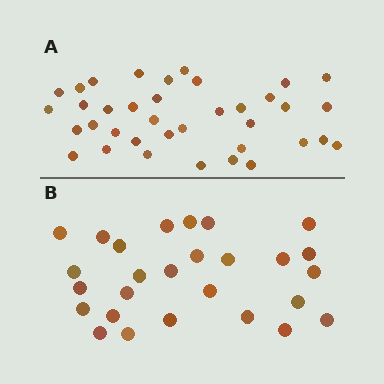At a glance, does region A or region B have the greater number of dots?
Region A (the top region) has more dots.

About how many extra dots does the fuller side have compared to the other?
Region A has roughly 10 or so more dots than region B.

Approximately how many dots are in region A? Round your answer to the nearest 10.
About 40 dots. (The exact count is 37, which rounds to 40.)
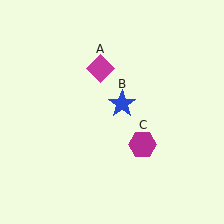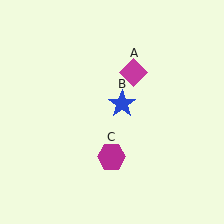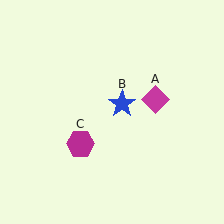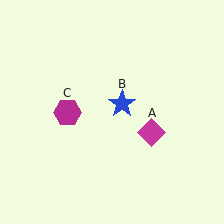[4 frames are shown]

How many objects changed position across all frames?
2 objects changed position: magenta diamond (object A), magenta hexagon (object C).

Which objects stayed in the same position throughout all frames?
Blue star (object B) remained stationary.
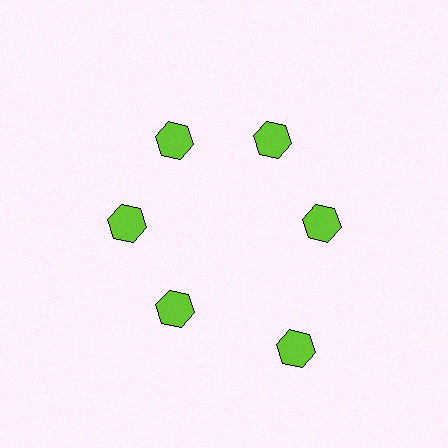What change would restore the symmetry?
The symmetry would be restored by moving it inward, back onto the ring so that all 6 hexagons sit at equal angles and equal distance from the center.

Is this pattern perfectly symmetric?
No. The 6 lime hexagons are arranged in a ring, but one element near the 5 o'clock position is pushed outward from the center, breaking the 6-fold rotational symmetry.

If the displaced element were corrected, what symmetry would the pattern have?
It would have 6-fold rotational symmetry — the pattern would map onto itself every 60 degrees.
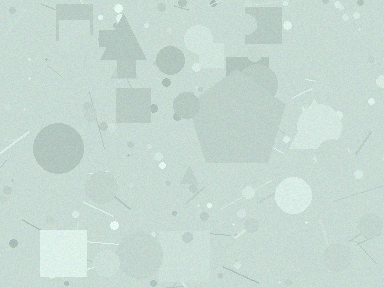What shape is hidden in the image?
A pentagon is hidden in the image.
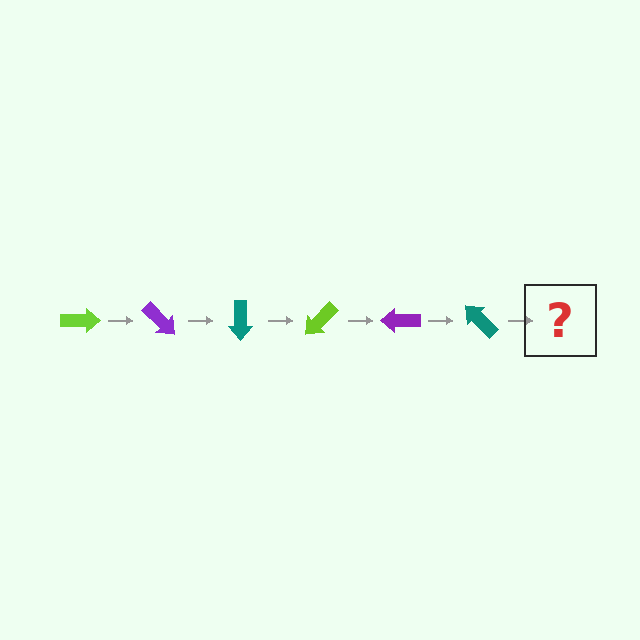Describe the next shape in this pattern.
It should be a lime arrow, rotated 270 degrees clockwise from the start.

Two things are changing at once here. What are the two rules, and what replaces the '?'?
The two rules are that it rotates 45 degrees clockwise each step and the color cycles through lime, purple, and teal. The '?' should be a lime arrow, rotated 270 degrees clockwise from the start.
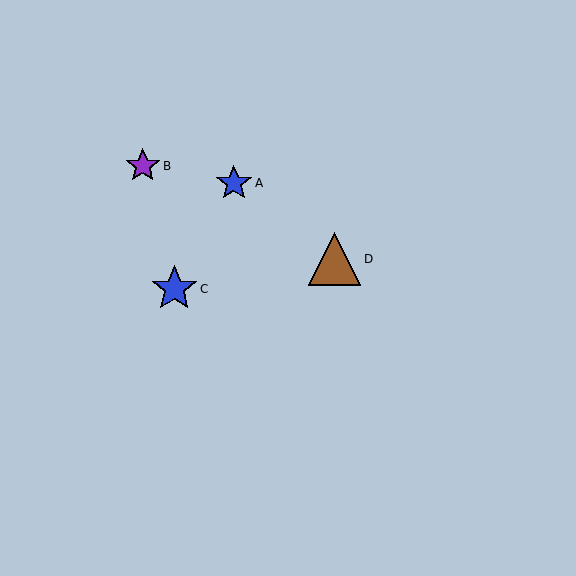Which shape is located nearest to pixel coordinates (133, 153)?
The purple star (labeled B) at (143, 166) is nearest to that location.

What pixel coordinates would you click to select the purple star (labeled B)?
Click at (143, 166) to select the purple star B.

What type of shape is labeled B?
Shape B is a purple star.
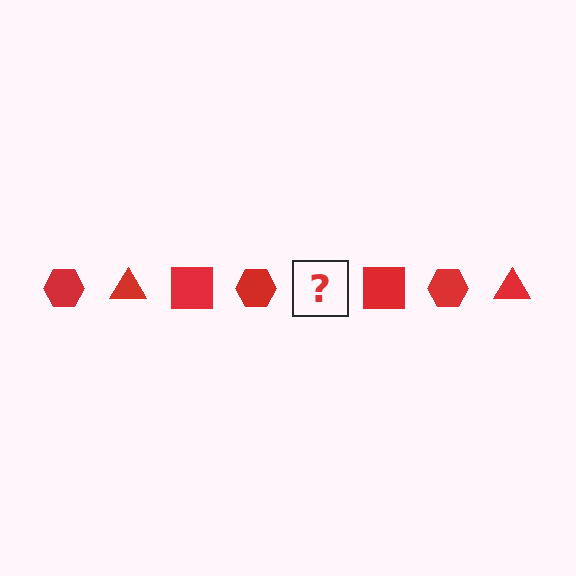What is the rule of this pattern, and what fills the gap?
The rule is that the pattern cycles through hexagon, triangle, square shapes in red. The gap should be filled with a red triangle.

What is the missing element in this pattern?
The missing element is a red triangle.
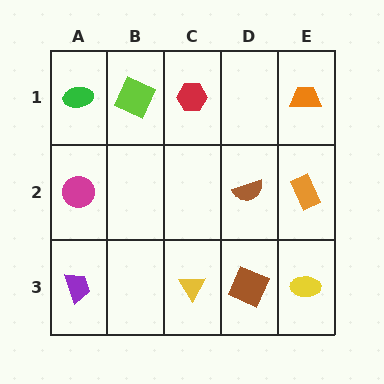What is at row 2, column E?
An orange rectangle.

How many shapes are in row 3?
4 shapes.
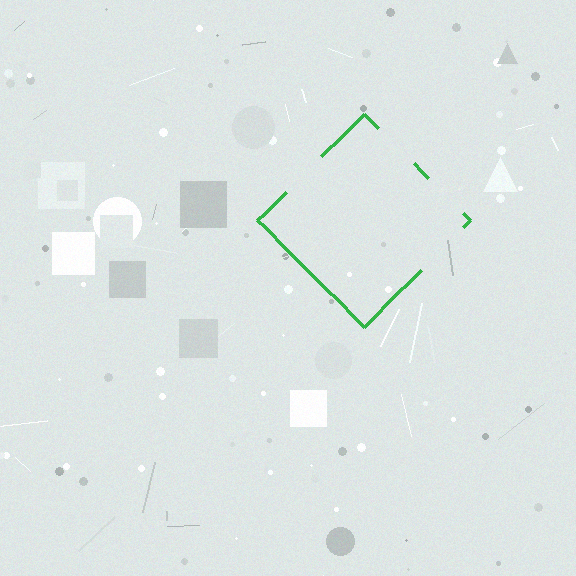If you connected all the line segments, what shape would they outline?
They would outline a diamond.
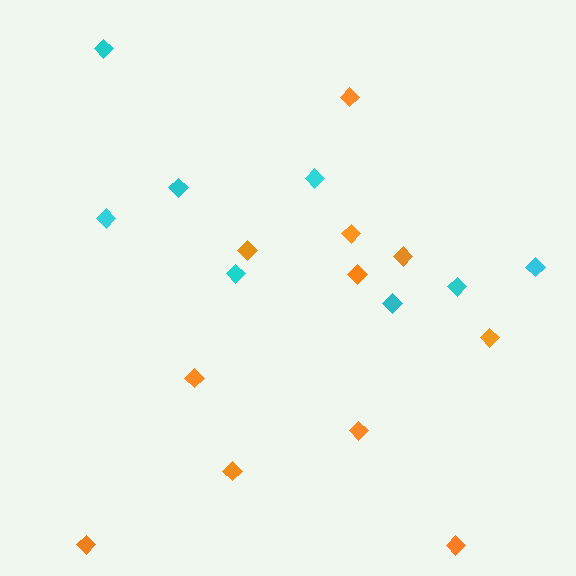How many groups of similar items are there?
There are 2 groups: one group of cyan diamonds (8) and one group of orange diamonds (11).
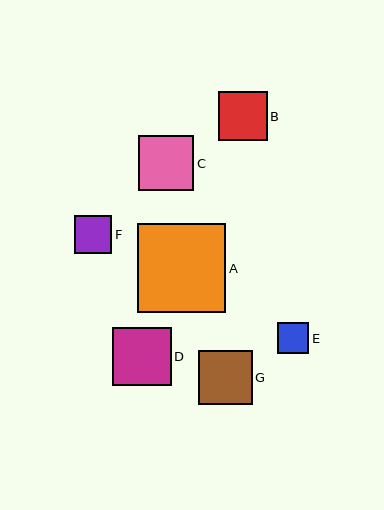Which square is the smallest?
Square E is the smallest with a size of approximately 32 pixels.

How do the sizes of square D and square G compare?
Square D and square G are approximately the same size.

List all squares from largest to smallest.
From largest to smallest: A, D, C, G, B, F, E.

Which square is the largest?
Square A is the largest with a size of approximately 89 pixels.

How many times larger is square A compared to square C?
Square A is approximately 1.6 times the size of square C.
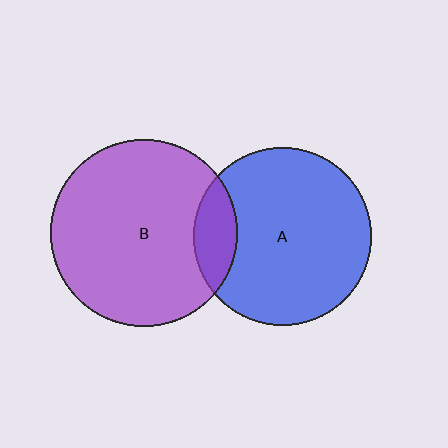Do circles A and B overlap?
Yes.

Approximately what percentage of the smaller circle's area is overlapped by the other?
Approximately 15%.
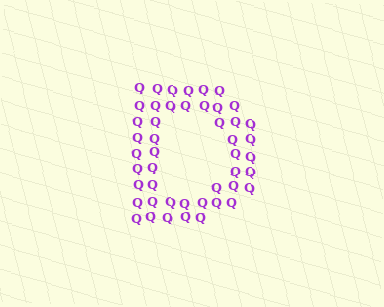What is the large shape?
The large shape is the letter D.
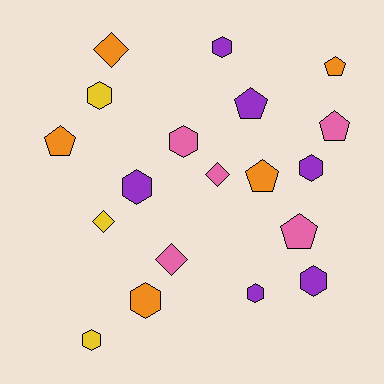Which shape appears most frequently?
Hexagon, with 9 objects.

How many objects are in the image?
There are 19 objects.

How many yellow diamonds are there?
There is 1 yellow diamond.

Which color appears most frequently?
Purple, with 6 objects.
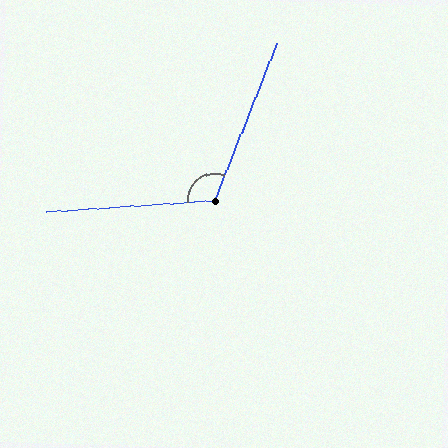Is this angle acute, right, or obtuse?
It is obtuse.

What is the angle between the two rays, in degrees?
Approximately 116 degrees.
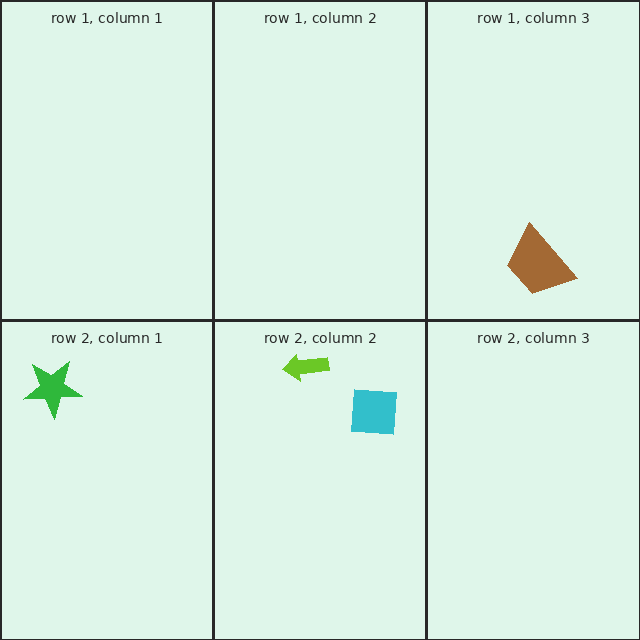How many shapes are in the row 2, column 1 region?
1.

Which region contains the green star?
The row 2, column 1 region.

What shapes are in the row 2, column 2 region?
The lime arrow, the cyan square.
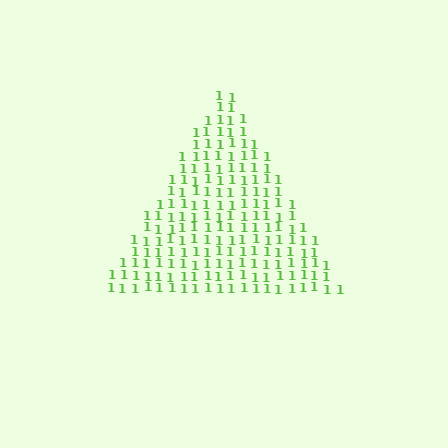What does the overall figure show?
The overall figure shows a triangle.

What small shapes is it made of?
It is made of small digit 1's.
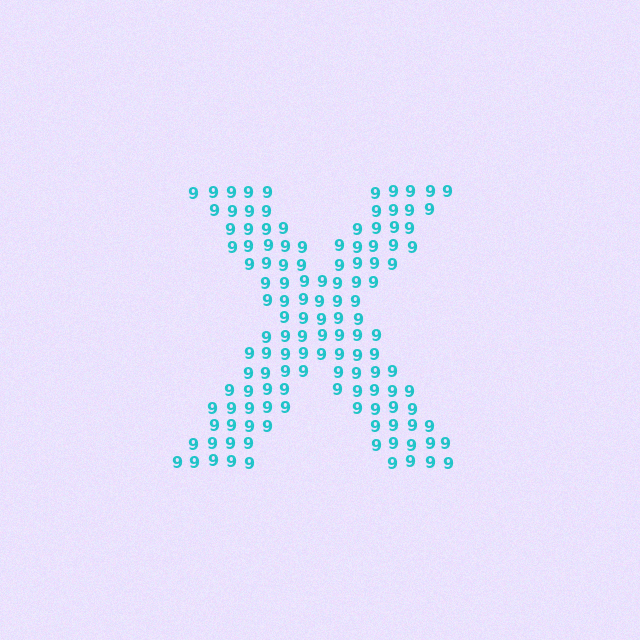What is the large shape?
The large shape is the letter X.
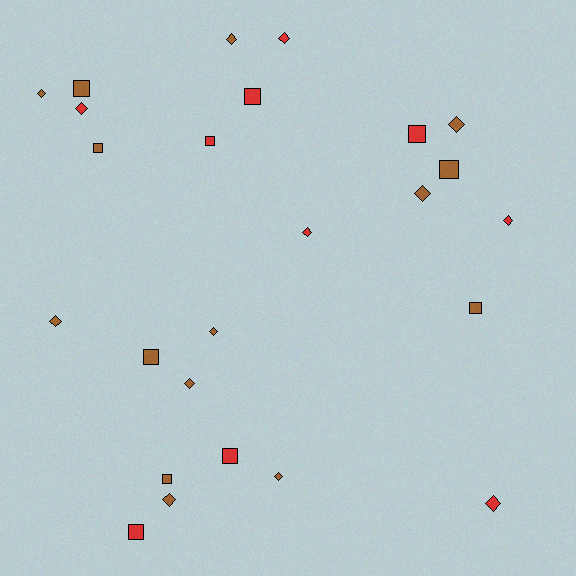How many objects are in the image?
There are 25 objects.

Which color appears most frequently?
Brown, with 15 objects.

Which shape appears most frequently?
Diamond, with 14 objects.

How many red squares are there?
There are 5 red squares.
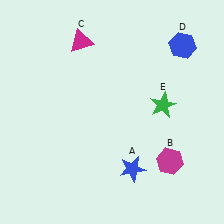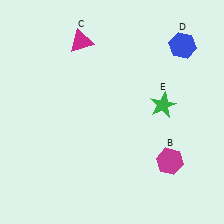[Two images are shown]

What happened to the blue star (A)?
The blue star (A) was removed in Image 2. It was in the bottom-right area of Image 1.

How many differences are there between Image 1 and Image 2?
There is 1 difference between the two images.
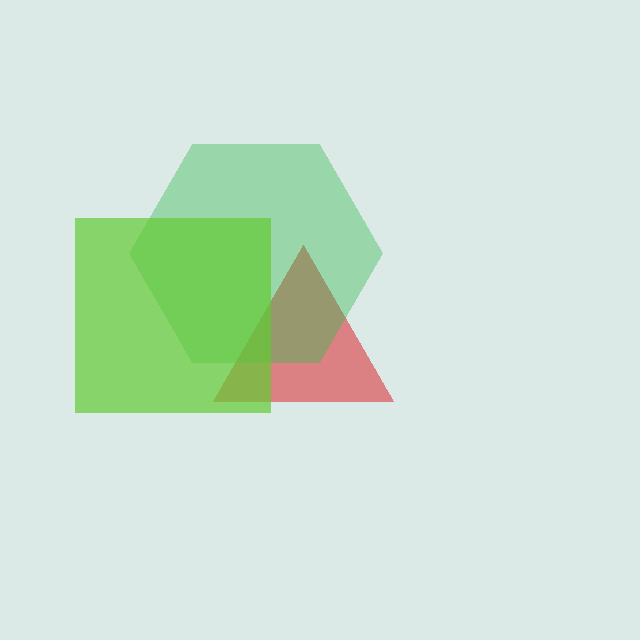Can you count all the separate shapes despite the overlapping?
Yes, there are 3 separate shapes.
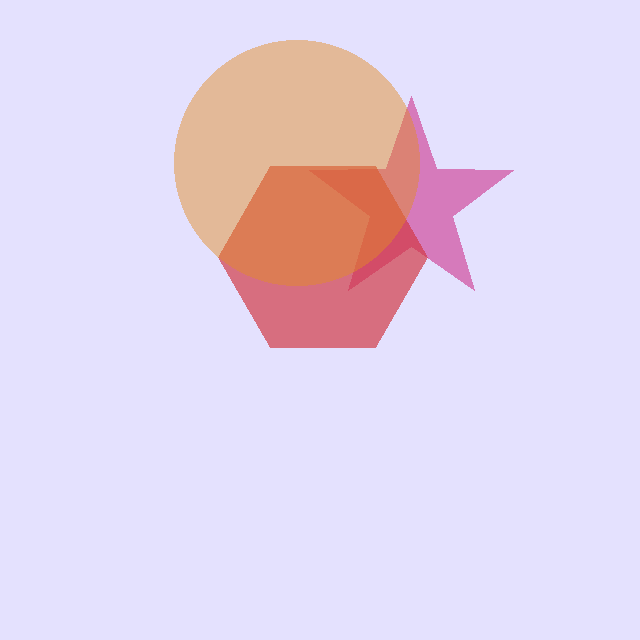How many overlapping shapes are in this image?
There are 3 overlapping shapes in the image.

» GIVEN REQUEST:
Leave out every picture, and repeat word for word only the lines from the one holding "Which square is the largest?" through the end of the entries above, both ends included.

» ANSWER TO THIS PROBLEM:
Which square is the largest?
Square A is the largest with a size of approximately 89 pixels.

How many times larger is square A compared to square C?
Square A is approximately 1.6 times the size of square C.
Do circles A and B overlap?
Yes.

Approximately what percentage of the smaller circle's area is overlapped by the other?
Approximately 15%.
What is the large shape?
The large shape is the letter D.
Which shape appears most frequently?
Hexagon, with 9 objects.

How many objects are in the image?
There are 19 objects.

How many yellow diamonds are there?
There is 1 yellow diamond.

Which color appears most frequently?
Purple, with 6 objects.
Is this angle acute, right, or obtuse?
It is obtuse.

What is the angle between the two rays, in degrees?
Approximately 116 degrees.
How many shapes are in the row 2, column 1 region?
1.

Which region contains the green star?
The row 2, column 1 region.

What shapes are in the row 2, column 2 region?
The lime arrow, the cyan square.
What does the overall figure show?
The overall figure shows a triangle.

What small shapes is it made of?
It is made of small digit 1's.
What is the large shape?
The large shape is the letter X.
How many objects are in the image?
There are 25 objects.

Which color appears most frequently?
Brown, with 15 objects.

Which shape appears most frequently?
Diamond, with 14 objects.

How many red squares are there?
There are 5 red squares.
[Two images are shown]

What happened to the blue star (A)?
The blue star (A) was removed in Image 2. It was in the bottom-right area of Image 1.

How many differences are there between Image 1 and Image 2?
There is 1 difference between the two images.
Can you count all the separate shapes despite the overlapping?
Yes, there are 3 separate shapes.
How many overlapping shapes are in this image?
There are 3 overlapping shapes in the image.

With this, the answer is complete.